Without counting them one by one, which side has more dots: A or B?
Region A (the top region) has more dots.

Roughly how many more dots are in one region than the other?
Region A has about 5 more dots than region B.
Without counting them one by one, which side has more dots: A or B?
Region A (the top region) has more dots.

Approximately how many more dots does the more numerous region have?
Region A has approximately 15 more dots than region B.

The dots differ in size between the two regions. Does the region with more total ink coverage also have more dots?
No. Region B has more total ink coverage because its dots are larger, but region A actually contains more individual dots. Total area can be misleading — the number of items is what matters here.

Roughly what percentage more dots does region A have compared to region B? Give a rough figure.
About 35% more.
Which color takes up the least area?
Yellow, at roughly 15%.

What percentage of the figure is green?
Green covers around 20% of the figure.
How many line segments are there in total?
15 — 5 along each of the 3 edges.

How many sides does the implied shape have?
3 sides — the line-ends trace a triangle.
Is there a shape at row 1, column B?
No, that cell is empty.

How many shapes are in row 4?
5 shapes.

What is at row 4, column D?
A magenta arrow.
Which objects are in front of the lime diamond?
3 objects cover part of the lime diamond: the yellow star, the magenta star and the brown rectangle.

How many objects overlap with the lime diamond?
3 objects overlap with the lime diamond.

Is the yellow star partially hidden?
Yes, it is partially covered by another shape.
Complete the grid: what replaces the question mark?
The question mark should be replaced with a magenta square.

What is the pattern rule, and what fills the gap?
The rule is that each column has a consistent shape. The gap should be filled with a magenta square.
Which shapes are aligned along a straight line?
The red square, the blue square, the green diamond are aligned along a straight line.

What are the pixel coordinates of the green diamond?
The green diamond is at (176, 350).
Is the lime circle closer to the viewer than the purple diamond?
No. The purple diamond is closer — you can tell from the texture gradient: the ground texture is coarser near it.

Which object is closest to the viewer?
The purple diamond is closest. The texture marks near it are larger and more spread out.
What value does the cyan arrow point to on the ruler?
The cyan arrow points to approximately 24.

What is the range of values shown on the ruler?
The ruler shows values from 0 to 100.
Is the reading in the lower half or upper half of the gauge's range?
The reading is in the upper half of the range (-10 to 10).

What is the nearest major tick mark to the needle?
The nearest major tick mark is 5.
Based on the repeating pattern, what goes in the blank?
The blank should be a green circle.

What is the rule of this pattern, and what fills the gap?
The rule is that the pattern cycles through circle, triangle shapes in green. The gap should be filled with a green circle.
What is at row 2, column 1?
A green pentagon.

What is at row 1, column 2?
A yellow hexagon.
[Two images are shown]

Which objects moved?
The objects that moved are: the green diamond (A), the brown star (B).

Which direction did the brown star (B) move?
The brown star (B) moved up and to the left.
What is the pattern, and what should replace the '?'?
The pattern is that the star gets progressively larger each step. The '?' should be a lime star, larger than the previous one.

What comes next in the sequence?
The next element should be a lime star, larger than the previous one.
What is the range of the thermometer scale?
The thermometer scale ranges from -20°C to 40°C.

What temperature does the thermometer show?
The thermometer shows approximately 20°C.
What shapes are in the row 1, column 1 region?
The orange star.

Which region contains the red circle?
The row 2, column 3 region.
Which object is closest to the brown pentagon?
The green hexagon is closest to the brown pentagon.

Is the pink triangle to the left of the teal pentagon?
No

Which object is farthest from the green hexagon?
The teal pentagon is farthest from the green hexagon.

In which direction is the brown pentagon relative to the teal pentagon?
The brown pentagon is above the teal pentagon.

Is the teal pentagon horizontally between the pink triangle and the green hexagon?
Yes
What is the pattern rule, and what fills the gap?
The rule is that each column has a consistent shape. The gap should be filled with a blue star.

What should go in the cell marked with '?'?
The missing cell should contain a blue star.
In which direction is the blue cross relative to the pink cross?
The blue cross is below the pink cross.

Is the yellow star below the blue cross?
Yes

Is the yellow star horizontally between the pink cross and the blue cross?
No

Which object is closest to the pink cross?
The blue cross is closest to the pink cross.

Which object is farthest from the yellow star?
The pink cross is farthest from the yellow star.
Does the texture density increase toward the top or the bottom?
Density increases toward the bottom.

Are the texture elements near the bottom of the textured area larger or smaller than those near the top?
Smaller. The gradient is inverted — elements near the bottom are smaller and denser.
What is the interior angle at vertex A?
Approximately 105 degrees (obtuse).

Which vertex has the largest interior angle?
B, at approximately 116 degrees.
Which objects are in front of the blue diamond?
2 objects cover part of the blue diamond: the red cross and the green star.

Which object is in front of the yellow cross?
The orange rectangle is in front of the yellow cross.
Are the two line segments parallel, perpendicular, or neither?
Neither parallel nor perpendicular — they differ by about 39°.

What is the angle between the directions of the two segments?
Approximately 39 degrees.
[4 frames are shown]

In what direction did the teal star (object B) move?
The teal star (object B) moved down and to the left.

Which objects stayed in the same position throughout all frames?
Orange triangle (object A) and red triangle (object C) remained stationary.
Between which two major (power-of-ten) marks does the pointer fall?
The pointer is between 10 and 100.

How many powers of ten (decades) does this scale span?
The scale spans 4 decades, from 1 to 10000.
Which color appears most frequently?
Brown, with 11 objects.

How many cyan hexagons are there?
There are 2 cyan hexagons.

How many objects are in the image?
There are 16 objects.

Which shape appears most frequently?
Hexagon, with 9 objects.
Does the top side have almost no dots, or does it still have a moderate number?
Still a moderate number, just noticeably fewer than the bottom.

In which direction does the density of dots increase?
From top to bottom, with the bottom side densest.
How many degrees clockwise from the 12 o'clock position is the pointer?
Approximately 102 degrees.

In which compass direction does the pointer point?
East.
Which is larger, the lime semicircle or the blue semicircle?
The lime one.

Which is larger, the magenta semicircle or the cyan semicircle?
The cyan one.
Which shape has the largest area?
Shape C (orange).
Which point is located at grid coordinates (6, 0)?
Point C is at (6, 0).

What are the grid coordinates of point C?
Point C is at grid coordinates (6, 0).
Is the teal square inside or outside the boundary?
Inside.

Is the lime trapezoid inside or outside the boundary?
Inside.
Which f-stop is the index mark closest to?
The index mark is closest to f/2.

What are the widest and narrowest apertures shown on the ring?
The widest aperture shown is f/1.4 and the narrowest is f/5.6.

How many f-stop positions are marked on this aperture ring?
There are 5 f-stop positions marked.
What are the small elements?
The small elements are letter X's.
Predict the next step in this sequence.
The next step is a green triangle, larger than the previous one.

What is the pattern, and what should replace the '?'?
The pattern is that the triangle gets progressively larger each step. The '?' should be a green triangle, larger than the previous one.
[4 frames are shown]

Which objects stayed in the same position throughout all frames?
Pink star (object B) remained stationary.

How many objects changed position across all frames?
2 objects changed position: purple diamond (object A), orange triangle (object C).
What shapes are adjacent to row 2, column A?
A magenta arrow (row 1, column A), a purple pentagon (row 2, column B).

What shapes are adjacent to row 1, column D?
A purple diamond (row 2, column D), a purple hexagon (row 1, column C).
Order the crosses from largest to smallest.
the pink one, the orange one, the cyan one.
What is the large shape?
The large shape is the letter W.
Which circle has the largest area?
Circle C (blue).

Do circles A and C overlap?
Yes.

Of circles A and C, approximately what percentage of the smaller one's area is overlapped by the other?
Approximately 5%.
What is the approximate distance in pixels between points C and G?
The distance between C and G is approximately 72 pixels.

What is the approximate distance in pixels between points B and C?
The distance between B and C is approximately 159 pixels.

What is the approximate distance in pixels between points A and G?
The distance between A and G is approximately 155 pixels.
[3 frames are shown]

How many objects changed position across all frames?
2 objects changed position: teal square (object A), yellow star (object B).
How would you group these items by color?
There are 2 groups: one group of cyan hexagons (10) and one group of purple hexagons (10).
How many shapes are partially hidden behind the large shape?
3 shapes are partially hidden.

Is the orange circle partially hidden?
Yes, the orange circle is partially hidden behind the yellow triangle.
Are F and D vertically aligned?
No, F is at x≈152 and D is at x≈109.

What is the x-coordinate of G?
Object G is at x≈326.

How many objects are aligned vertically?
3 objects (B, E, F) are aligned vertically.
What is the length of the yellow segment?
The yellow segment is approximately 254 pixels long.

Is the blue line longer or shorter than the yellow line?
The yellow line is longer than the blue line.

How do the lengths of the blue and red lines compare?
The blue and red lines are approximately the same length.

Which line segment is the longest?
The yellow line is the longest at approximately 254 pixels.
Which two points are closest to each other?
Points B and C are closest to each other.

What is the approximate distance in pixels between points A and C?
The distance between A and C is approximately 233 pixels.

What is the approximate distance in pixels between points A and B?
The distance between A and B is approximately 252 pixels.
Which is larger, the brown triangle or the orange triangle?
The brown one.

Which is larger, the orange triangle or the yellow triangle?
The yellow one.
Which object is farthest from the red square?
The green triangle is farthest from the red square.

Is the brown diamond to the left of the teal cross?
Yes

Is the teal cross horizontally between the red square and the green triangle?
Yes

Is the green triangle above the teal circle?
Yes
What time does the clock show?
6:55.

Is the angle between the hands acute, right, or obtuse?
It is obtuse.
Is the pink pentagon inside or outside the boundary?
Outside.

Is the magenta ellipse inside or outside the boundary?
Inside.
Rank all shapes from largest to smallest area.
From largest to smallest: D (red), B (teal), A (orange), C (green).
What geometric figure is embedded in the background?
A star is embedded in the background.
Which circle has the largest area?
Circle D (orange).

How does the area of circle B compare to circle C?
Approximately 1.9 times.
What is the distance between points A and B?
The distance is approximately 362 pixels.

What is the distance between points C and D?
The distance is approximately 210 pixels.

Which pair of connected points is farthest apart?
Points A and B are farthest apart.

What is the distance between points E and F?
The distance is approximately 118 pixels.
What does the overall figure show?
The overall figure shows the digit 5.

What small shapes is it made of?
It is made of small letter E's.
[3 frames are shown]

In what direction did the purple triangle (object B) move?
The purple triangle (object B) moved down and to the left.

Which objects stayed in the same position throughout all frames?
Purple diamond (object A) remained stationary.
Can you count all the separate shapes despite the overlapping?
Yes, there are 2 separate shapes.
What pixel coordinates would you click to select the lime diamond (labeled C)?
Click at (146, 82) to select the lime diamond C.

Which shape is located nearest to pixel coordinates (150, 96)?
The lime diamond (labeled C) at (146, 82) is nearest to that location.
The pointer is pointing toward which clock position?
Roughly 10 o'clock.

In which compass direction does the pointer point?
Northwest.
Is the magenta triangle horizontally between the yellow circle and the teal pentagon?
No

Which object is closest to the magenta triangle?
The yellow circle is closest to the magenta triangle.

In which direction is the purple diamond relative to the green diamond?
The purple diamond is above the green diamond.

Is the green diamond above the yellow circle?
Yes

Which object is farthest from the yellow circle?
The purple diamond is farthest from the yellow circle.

What you should do: Quote exactly what appears from the line containing "Is the green diamond above the yellow circle?" through the final line of the listing above, including both of those lines.

Output:
Is the green diamond above the yellow circle?
Yes

Which object is farthest from the yellow circle?
The purple diamond is farthest from the yellow circle.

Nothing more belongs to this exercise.